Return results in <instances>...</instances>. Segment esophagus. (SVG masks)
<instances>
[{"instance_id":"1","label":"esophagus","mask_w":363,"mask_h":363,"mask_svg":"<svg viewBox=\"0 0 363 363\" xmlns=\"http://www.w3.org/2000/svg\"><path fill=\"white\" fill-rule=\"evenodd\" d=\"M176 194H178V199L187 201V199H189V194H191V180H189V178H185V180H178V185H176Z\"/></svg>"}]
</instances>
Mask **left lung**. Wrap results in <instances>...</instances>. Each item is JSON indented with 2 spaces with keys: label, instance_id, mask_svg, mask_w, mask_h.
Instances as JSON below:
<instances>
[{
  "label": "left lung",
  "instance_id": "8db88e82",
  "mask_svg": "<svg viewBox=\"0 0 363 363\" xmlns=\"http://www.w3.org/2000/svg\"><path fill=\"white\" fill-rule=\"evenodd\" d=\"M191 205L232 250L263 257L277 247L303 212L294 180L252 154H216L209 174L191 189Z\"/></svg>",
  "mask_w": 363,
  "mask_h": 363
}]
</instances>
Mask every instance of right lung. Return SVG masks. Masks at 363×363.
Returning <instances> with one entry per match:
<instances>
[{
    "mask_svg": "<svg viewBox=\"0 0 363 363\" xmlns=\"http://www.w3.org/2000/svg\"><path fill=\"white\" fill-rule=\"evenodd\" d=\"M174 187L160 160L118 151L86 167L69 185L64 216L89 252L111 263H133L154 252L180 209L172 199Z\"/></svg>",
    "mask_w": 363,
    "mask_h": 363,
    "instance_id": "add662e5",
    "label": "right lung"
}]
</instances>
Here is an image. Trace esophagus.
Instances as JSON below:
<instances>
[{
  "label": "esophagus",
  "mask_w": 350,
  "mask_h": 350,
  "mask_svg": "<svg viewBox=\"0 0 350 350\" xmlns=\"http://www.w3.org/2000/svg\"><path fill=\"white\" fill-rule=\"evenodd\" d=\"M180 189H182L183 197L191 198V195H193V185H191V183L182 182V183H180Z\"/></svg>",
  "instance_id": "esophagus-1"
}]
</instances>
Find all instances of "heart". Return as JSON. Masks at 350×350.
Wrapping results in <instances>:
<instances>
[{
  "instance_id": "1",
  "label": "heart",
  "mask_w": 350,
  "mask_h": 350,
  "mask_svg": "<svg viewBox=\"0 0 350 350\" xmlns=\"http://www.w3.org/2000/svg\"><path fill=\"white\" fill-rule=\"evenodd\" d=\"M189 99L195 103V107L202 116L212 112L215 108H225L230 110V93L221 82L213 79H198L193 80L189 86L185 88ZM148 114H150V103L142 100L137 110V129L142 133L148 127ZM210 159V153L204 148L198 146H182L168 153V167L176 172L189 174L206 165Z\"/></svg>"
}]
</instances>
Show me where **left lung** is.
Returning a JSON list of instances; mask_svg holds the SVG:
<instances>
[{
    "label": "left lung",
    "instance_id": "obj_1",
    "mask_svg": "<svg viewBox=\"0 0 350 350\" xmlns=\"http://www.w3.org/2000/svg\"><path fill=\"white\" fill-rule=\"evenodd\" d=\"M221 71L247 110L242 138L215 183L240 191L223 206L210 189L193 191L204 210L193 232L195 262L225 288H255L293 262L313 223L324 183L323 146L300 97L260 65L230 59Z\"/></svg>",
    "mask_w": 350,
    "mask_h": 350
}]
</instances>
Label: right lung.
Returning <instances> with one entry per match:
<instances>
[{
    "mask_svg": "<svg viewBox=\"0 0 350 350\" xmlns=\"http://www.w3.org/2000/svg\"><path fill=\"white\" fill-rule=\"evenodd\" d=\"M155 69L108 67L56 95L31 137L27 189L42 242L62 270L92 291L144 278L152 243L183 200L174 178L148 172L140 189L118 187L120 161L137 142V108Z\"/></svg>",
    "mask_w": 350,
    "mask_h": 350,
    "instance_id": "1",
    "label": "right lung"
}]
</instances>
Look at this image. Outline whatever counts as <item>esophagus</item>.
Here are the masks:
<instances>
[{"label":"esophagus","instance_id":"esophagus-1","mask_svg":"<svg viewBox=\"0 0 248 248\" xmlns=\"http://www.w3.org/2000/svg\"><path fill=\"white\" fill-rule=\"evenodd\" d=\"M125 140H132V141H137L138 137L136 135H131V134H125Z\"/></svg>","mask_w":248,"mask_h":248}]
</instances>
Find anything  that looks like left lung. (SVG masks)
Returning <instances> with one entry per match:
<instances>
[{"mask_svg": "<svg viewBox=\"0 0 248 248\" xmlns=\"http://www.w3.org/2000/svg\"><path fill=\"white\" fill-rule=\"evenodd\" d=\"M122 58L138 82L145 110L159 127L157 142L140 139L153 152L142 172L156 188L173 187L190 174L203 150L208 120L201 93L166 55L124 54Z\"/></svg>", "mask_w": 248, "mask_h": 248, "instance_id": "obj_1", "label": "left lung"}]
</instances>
#####
**Objective:** Turn the lines of the records from the one holding "lung. (SVG masks)" through the end of the records, both included, into a numbered list, skipping any blank lines.

**Reply:**
1. Find anything  that looks like left lung. (SVG masks)
2. Returning <instances> with one entry per match:
3. <instances>
4. [{"mask_svg": "<svg viewBox=\"0 0 248 248\" xmlns=\"http://www.w3.org/2000/svg\"><path fill=\"white\" fill-rule=\"evenodd\" d=\"M122 58L138 82L145 110L159 127L157 142L140 139L153 152L142 172L156 188L173 187L190 174L203 150L208 120L201 93L166 55L124 54Z\"/></svg>", "mask_w": 248, "mask_h": 248, "instance_id": "obj_1", "label": "left lung"}]
5. </instances>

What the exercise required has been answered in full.